- Written exercise: Copy each of the entries below faithfully, setting aside any pictures.

- Data to process:
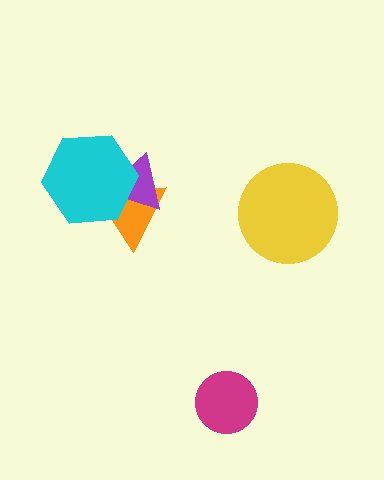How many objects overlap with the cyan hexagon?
2 objects overlap with the cyan hexagon.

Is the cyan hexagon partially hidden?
No, no other shape covers it.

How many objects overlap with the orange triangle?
2 objects overlap with the orange triangle.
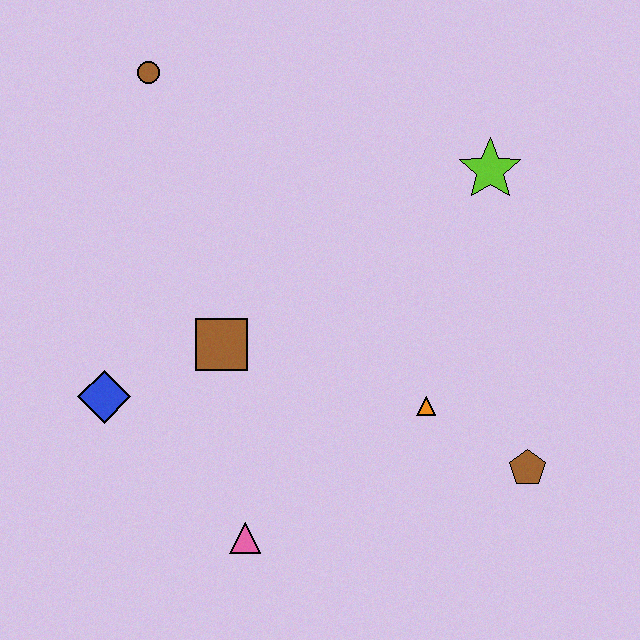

- Solved exercise:
How many objects overlap with the cyan hexagon?
2 objects overlap with the cyan hexagon.

Is the cyan hexagon partially hidden?
No, no other shape covers it.

How many objects overlap with the orange triangle?
2 objects overlap with the orange triangle.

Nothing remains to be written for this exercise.